What needs to be done: Set down the data below without change, skipping the pictures it holds.
— START Items —
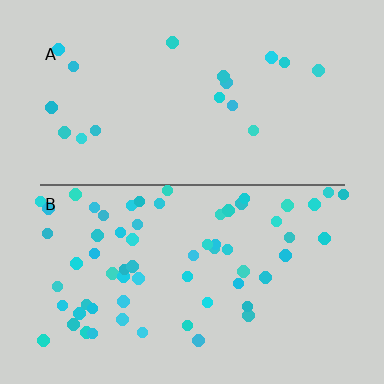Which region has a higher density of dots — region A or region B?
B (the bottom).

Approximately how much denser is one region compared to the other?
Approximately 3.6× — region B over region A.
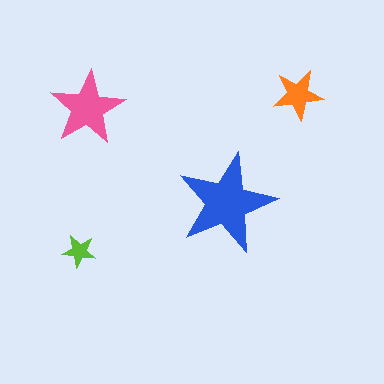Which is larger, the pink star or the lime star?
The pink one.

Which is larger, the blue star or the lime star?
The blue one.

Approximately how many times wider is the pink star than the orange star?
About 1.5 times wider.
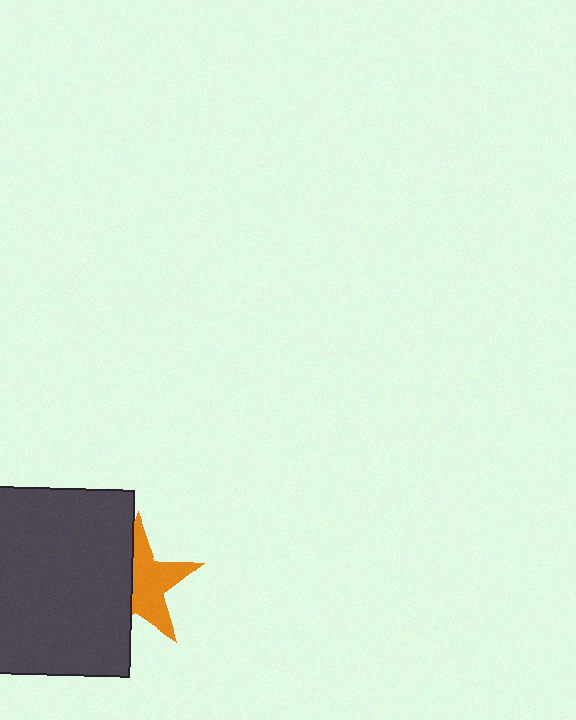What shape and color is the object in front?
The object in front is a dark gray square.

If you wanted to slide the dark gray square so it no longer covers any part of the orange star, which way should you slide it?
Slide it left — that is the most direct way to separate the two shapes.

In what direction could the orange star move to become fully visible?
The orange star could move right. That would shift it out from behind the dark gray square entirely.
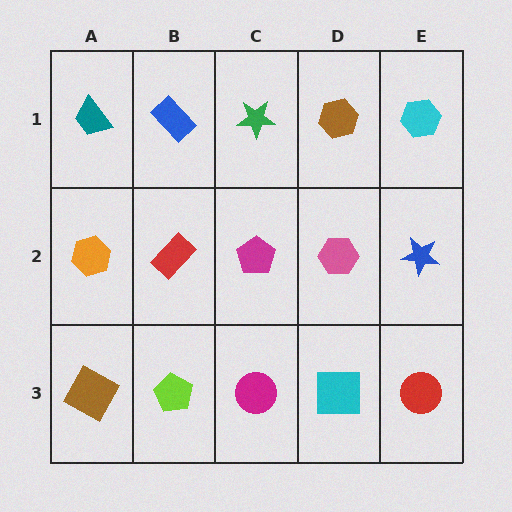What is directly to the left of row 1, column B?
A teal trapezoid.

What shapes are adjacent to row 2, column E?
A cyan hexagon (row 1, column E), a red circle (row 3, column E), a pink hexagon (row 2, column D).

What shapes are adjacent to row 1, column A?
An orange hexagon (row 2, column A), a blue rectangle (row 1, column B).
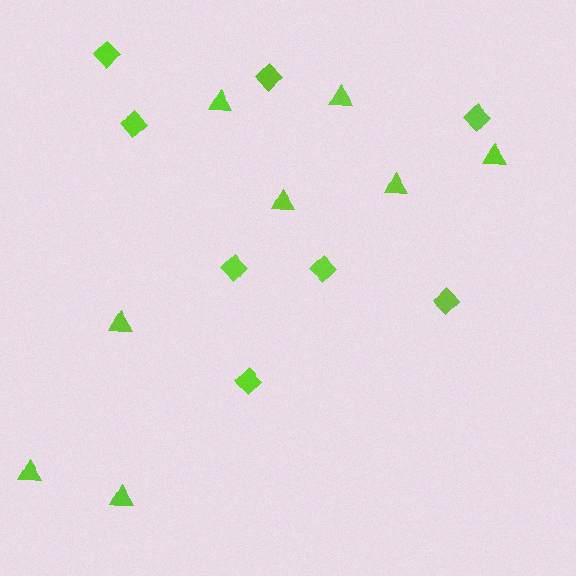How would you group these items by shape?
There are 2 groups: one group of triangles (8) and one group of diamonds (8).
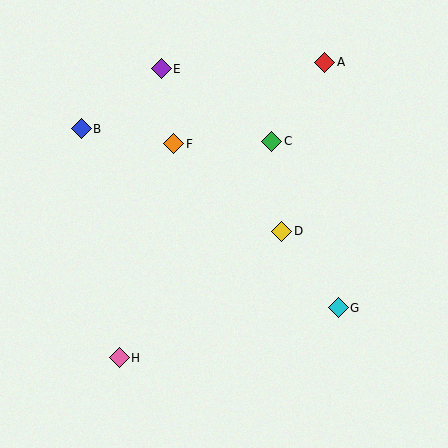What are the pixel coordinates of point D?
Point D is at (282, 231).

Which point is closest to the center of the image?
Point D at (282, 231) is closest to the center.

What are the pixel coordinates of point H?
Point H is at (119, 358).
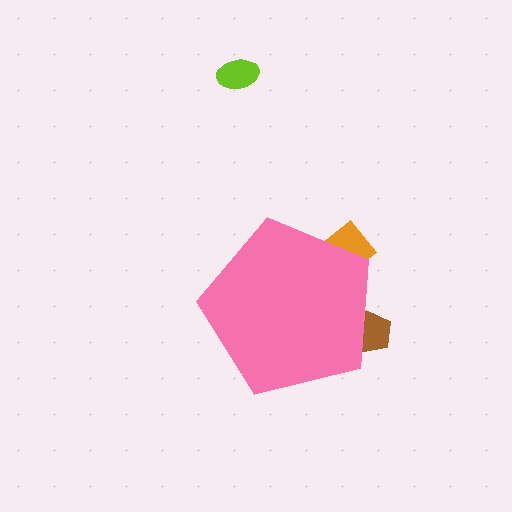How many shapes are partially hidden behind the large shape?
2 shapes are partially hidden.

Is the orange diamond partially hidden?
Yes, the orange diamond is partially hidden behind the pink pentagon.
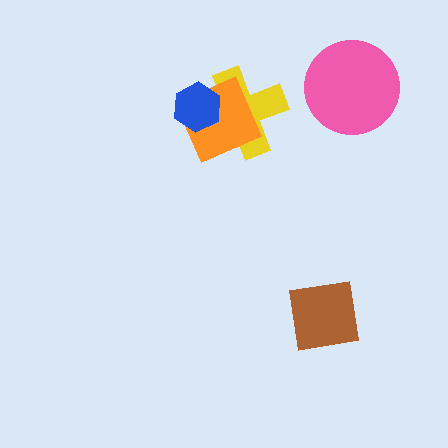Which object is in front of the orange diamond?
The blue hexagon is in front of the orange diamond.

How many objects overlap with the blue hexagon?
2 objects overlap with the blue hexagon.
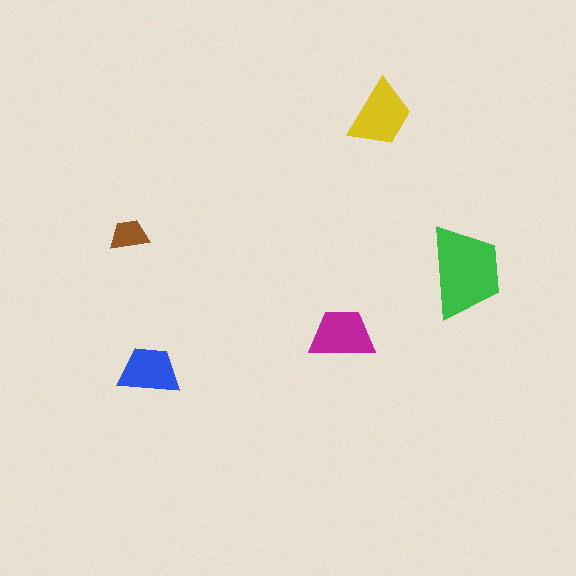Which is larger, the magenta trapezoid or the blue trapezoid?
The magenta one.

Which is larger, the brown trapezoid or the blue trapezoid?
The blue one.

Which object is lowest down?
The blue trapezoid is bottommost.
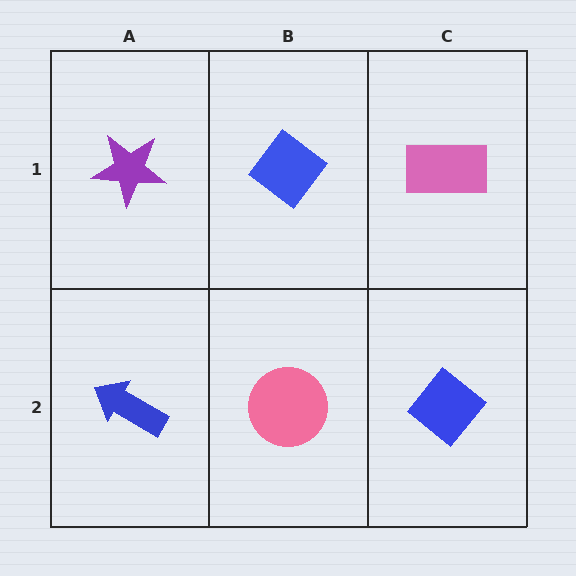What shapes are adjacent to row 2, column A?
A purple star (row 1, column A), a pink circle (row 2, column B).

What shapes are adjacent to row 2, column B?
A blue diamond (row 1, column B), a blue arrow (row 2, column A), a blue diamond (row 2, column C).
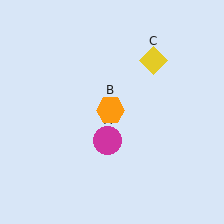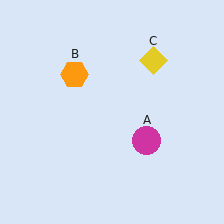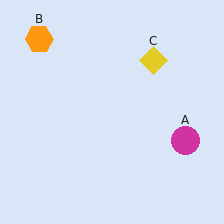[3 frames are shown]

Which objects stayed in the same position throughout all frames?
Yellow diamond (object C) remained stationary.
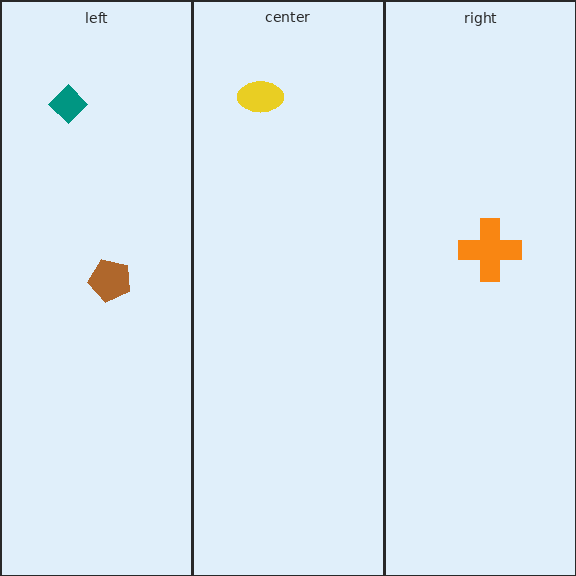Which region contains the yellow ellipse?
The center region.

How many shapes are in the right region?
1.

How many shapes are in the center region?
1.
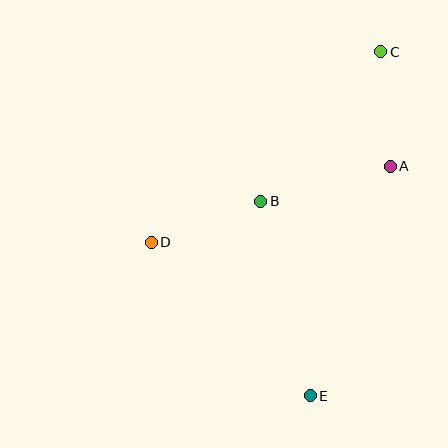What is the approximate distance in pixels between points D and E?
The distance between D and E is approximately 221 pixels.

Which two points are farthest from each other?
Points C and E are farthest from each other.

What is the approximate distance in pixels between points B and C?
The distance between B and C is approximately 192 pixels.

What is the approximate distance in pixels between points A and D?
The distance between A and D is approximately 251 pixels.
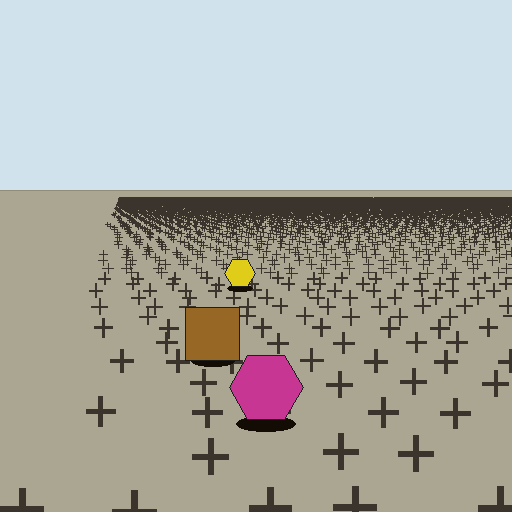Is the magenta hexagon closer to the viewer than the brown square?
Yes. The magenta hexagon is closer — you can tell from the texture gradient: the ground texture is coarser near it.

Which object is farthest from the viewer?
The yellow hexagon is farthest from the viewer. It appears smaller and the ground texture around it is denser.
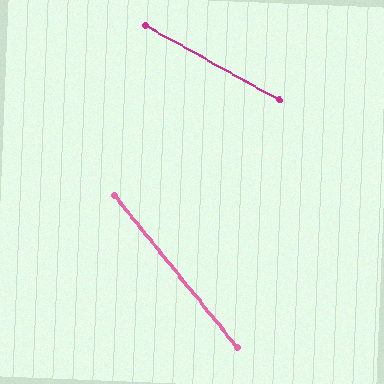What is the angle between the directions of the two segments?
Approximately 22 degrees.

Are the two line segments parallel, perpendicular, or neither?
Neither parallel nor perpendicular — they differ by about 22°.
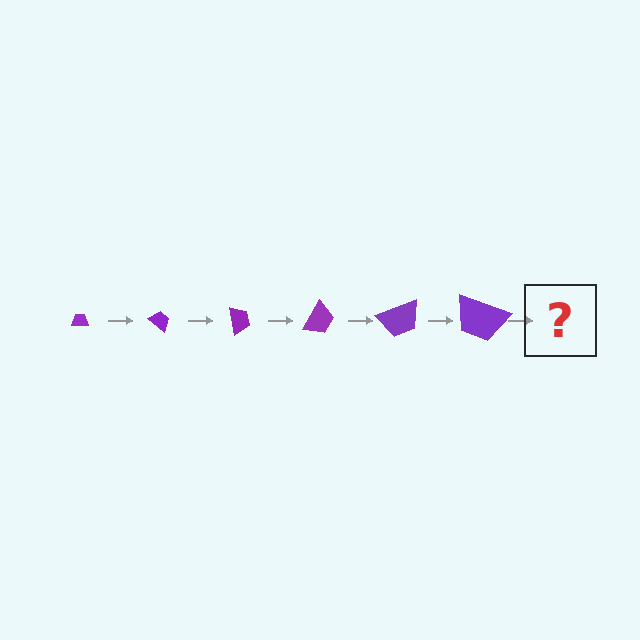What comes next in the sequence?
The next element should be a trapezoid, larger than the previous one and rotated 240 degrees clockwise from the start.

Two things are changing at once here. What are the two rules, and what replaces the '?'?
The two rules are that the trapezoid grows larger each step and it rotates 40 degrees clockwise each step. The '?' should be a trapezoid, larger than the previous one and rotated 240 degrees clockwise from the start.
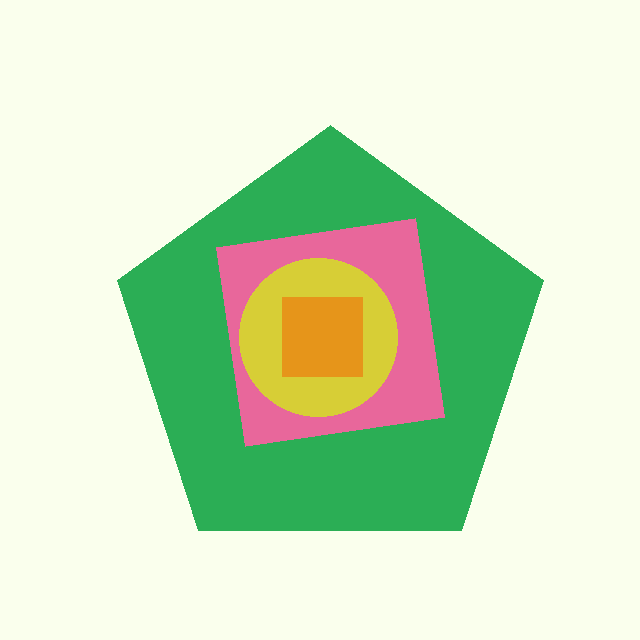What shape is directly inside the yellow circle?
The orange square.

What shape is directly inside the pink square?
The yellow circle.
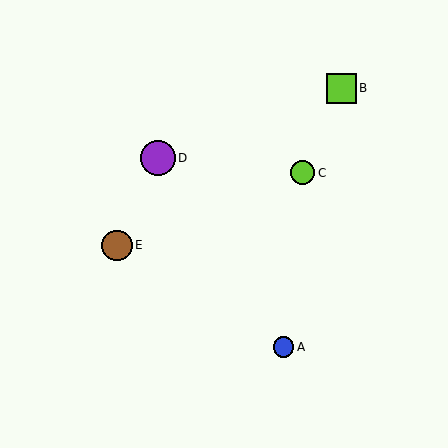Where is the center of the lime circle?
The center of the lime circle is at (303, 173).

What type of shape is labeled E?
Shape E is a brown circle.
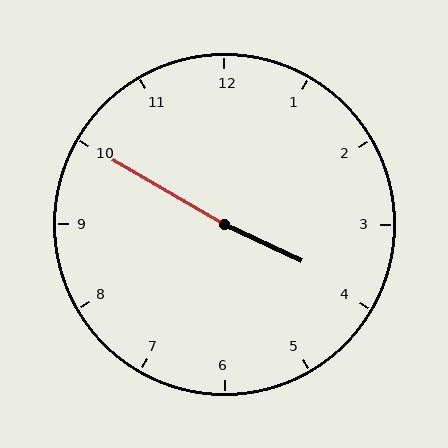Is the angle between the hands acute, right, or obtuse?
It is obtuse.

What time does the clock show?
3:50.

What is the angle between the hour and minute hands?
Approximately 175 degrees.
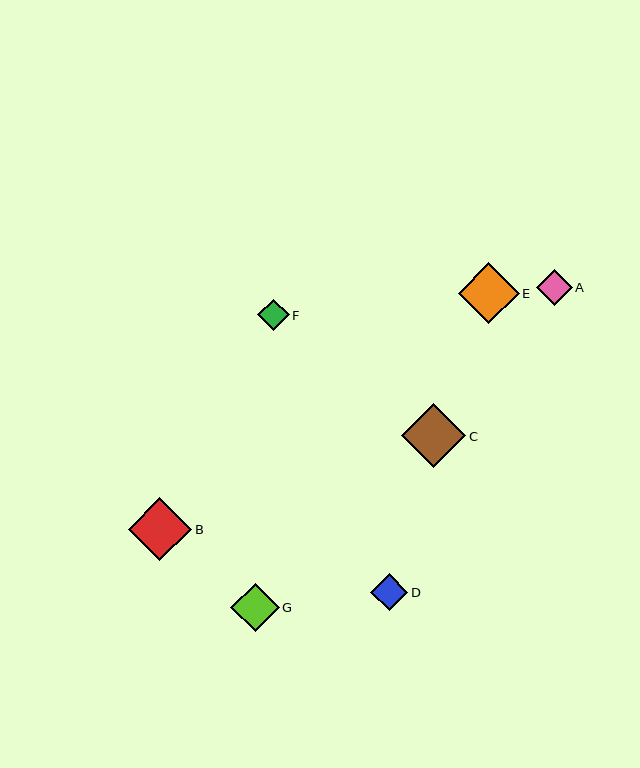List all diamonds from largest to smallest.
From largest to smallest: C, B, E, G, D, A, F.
— END Items —
Response to the task:
Which region has a higher density of dots — region A or region B?
B (the bottom).

Approximately how much denser is one region compared to the other?
Approximately 3.6× — region B over region A.
Which is larger, the pink star or the lime star?
The pink one.

Which is larger, the blue star or the lime star?
The blue one.

Approximately how many times wider is the pink star than the orange star?
About 1.5 times wider.
What shape and color is the object in front?
The object in front is a dark gray square.

If you wanted to slide the dark gray square so it no longer covers any part of the orange star, which way should you slide it?
Slide it left — that is the most direct way to separate the two shapes.

In what direction could the orange star move to become fully visible?
The orange star could move right. That would shift it out from behind the dark gray square entirely.
What is directly to the left of row 1, column B?
A teal trapezoid.

What shapes are adjacent to row 2, column E?
A cyan hexagon (row 1, column E), a red circle (row 3, column E), a pink hexagon (row 2, column D).

What shapes are adjacent to row 1, column A?
An orange hexagon (row 2, column A), a blue rectangle (row 1, column B).
How would you group these items by shape?
There are 2 groups: one group of triangles (8) and one group of diamonds (8).
What are the pixel coordinates of point D?
Point D is at (282, 231).

Which point is closest to the center of the image?
Point D at (282, 231) is closest to the center.

What are the pixel coordinates of point H?
Point H is at (119, 358).
How many shapes are partially hidden behind the large shape?
2 shapes are partially hidden.

Is the orange diamond partially hidden?
Yes, the orange diamond is partially hidden behind the pink pentagon.
Which object is in front of the orange diamond?
The blue hexagon is in front of the orange diamond.

How many objects overlap with the blue hexagon?
2 objects overlap with the blue hexagon.
Which is larger, the magenta trapezoid or the blue trapezoid?
The magenta one.

Which is larger, the brown trapezoid or the blue trapezoid?
The blue one.

Which object is lowest down?
The blue trapezoid is bottommost.
What shapes are adjacent to row 2, column A?
A purple star (row 1, column A), a pink circle (row 2, column B).

What shapes are adjacent to row 2, column B?
A blue diamond (row 1, column B), a blue arrow (row 2, column A), a blue diamond (row 2, column C).
[3 frames are shown]

Which objects stayed in the same position throughout all frames?
Yellow diamond (object C) remained stationary.
Which region contains the yellow ellipse?
The center region.

How many shapes are in the right region?
1.

How many shapes are in the center region?
1.
What is the approximate distance in pixels between points D and E?
The distance between D and E is approximately 221 pixels.

Which two points are farthest from each other?
Points C and E are farthest from each other.

What is the approximate distance in pixels between points B and C?
The distance between B and C is approximately 192 pixels.

What is the approximate distance in pixels between points A and D?
The distance between A and D is approximately 251 pixels.
Is the magenta hexagon closer to the viewer than the brown square?
Yes. The magenta hexagon is closer — you can tell from the texture gradient: the ground texture is coarser near it.

Which object is farthest from the viewer?
The yellow hexagon is farthest from the viewer. It appears smaller and the ground texture around it is denser.
What is the angle between the directions of the two segments?
Approximately 22 degrees.

Are the two line segments parallel, perpendicular, or neither?
Neither parallel nor perpendicular — they differ by about 22°.
What comes next in the sequence?
The next element should be a trapezoid, larger than the previous one and rotated 240 degrees clockwise from the start.

Two things are changing at once here. What are the two rules, and what replaces the '?'?
The two rules are that the trapezoid grows larger each step and it rotates 40 degrees clockwise each step. The '?' should be a trapezoid, larger than the previous one and rotated 240 degrees clockwise from the start.
What shape is directly inside the yellow circle?
The orange square.

What shape is directly inside the pink square?
The yellow circle.
Where is the center of the lime circle?
The center of the lime circle is at (303, 173).

What type of shape is labeled E?
Shape E is a brown circle.
Is the angle between the hands acute, right, or obtuse?
It is obtuse.

What time does the clock show?
3:50.

What is the angle between the hour and minute hands?
Approximately 175 degrees.
List all diamonds from largest to smallest.
From largest to smallest: C, B, E, G, D, A, F.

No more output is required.